◆ THE REQUEST ◆
Take the line that has "Approximately what fraction" in it and every line after it to the end of the entries, and reproduce them exactly.

◆ RECORDED INFORMATION ◆
******************************

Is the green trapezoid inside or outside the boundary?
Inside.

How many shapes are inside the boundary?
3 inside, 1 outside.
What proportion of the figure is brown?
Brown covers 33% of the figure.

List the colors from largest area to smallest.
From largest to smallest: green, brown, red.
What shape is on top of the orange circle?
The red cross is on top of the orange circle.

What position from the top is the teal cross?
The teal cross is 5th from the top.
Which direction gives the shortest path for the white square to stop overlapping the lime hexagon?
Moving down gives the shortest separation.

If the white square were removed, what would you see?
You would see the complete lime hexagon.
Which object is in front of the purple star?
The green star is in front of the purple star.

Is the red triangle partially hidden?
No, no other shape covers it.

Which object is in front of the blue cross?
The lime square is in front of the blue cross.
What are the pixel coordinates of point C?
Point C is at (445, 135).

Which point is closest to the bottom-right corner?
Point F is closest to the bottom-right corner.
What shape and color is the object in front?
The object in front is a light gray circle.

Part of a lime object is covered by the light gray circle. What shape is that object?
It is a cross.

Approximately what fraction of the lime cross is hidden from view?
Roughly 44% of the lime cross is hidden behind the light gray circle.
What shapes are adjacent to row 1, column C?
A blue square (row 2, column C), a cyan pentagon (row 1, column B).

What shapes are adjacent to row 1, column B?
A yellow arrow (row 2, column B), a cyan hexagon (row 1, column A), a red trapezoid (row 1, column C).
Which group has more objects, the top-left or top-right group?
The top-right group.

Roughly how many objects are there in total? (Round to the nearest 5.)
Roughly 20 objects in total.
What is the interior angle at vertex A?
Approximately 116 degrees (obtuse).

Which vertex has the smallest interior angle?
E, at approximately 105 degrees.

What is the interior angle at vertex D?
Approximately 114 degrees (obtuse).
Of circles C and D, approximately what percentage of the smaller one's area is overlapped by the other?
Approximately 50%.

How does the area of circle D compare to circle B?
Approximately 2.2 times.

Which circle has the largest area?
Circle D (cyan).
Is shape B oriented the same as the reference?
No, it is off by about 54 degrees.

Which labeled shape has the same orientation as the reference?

******************************

◆ EXERCISE ANSWER ◆
Approximately what fraction of the lime cross is hidden from view?
Roughly 44% of the lime cross is hidden behind the light gray circle.
What shapes are adjacent to row 1, column C?
A blue square (row 2, column C), a cyan pentagon (row 1, column B).

What shapes are adjacent to row 1, column B?
A yellow arrow (row 2, column B), a cyan hexagon (row 1, column A), a red trapezoid (row 1, column C).
Which group has more objects, the top-left or top-right group?
The top-right group.

Roughly how many objects are there in total? (Round to the nearest 5.)
Roughly 20 objects in total.
What is the interior angle at vertex A?
Approximately 116 degrees (obtuse).

Which vertex has the smallest interior angle?
E, at approximately 105 degrees.

What is the interior angle at vertex D?
Approximately 114 degrees (obtuse).
Of circles C and D, approximately what percentage of the smaller one's area is overlapped by the other?
Approximately 50%.

How does the area of circle D compare to circle B?
Approximately 2.2 times.

Which circle has the largest area?
Circle D (cyan).
Is shape B oriented the same as the reference?
No, it is off by about 54 degrees.

Which labeled shape has the same orientation as the reference?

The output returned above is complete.